SUPPLIED ENTRIES
━━━━━━

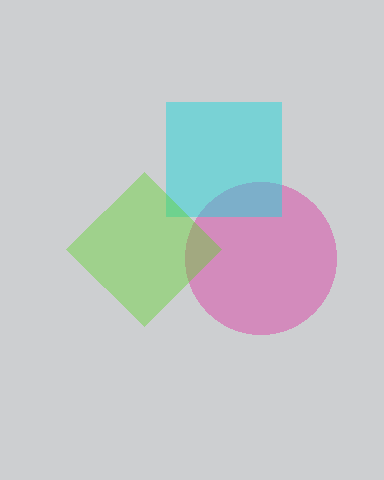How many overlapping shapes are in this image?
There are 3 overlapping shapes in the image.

━━━━━━

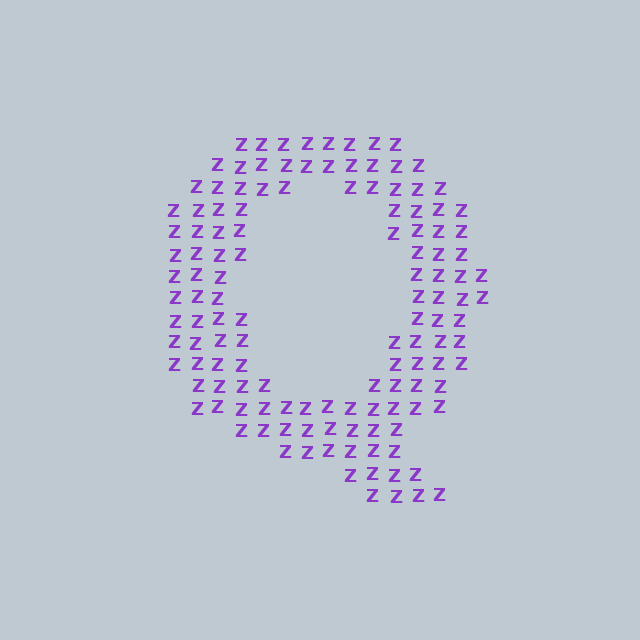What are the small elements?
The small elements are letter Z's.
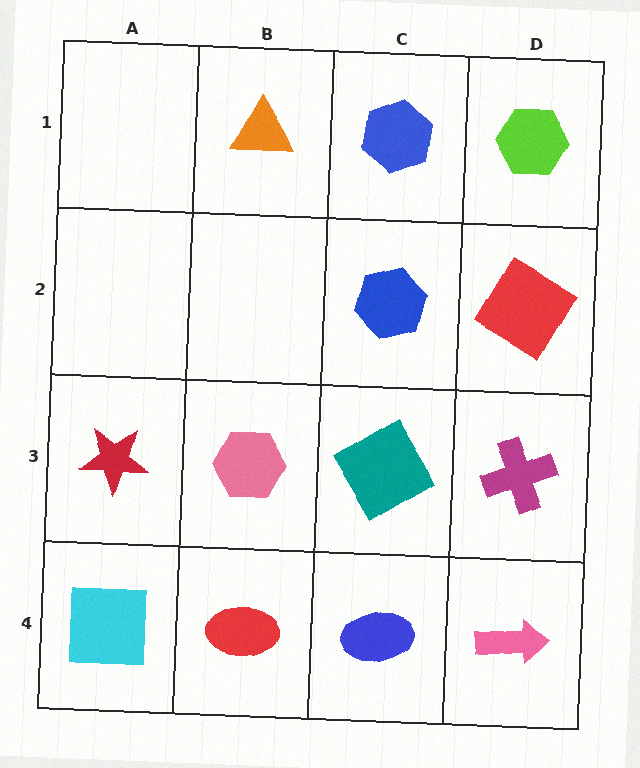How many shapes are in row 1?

━━━━━━

WHAT THE TASK ASKS
Your task is to transcribe exactly the lines starting at the line that contains "What are the small elements?" and ending at the line that contains "How many shapes are in row 1?", both included. Leave out the pictures.

CORRECT OUTPUT
What are the small elements?
The small elements are letter Z's.
How many shapes are in row 1?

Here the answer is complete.